Input for this task:
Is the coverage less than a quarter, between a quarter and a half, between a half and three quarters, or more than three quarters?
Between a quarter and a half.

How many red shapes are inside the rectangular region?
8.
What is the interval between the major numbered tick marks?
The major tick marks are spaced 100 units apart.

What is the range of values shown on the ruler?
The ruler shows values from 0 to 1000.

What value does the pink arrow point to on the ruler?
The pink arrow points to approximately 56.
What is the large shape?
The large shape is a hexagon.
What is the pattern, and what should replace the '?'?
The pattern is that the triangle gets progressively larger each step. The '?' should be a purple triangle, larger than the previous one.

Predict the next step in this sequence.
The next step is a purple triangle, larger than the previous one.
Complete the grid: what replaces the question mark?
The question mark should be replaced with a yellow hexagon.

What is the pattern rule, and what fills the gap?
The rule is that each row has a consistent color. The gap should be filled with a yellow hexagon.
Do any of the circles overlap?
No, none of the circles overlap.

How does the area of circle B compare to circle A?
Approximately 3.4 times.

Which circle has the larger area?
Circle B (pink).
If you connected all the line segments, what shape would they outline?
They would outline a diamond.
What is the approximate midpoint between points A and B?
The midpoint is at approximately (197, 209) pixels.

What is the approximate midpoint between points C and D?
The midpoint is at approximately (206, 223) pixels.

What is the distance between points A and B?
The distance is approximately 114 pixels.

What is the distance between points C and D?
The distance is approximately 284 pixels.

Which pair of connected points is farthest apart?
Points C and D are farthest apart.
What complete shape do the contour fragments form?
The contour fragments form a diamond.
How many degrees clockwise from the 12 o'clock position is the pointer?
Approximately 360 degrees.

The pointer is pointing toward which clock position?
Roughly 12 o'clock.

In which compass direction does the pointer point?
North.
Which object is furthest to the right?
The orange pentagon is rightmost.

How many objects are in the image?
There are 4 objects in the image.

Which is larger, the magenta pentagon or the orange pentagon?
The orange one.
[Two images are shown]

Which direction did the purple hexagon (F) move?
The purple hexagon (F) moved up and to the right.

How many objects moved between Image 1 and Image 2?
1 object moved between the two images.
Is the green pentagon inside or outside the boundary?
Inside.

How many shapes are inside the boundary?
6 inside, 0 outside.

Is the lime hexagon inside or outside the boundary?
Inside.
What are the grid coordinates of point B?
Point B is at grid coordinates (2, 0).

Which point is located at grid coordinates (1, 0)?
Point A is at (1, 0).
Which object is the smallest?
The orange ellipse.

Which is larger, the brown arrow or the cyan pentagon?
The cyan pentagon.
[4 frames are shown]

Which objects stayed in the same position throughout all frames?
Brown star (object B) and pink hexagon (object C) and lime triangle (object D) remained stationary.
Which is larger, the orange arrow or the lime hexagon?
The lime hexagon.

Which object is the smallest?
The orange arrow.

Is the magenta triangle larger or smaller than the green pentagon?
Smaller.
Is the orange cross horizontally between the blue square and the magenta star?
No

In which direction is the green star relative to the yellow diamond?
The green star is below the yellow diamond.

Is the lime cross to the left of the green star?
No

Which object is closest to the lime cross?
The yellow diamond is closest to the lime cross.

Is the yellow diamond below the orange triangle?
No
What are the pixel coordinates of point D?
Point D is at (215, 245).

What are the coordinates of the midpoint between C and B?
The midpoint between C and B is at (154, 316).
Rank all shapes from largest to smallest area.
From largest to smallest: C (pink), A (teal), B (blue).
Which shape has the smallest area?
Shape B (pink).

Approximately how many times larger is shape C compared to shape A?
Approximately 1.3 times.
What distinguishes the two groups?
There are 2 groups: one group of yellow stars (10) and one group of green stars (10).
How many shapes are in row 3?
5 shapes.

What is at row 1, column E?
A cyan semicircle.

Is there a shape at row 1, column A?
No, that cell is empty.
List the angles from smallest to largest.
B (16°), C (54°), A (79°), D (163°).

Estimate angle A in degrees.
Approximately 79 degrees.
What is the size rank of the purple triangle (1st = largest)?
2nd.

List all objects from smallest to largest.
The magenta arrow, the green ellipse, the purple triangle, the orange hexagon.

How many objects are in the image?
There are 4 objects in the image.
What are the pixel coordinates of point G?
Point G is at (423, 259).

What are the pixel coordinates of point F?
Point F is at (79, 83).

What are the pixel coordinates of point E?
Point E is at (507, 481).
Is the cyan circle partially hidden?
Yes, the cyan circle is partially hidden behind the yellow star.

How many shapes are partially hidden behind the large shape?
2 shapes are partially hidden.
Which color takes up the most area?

What the task requires:
Provide an exact reproduction of only those lines that start at the line containing "Which object is furthest to the right?" and end at the line containing "[Two images are shown]", inclusive.

Reply:
Which object is furthest to the right?
The orange pentagon is rightmost.

How many objects are in the image?
There are 4 objects in the image.

Which is larger, the magenta pentagon or the orange pentagon?
The orange one.
[Two images are shown]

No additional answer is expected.